**TASK DETAILS**
Take the entries below and print only the lines from the one with "Which object is closest to the green star?" through the one with "Is the cyan", exactly as they stand, both ends included.
START SUPPLIED DATA
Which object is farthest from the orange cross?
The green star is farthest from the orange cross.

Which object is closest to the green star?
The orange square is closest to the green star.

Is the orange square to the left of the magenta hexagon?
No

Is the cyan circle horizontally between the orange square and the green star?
END SUPPLIED DATA
START SUPPLIED DATA
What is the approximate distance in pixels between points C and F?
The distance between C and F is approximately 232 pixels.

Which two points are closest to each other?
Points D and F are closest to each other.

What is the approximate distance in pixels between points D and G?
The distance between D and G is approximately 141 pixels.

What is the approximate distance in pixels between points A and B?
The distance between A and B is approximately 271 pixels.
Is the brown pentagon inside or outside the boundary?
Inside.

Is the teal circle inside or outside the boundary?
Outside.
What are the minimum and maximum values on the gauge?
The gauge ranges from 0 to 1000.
END SUPPLIED DATA
**PROBLEM SOLUTION**
Which object is closest to the green star?
The orange square is closest to the green star.

Is the orange square to the left of the magenta hexagon?
No

Is the cyan circle horizontally between the orange square and the green star?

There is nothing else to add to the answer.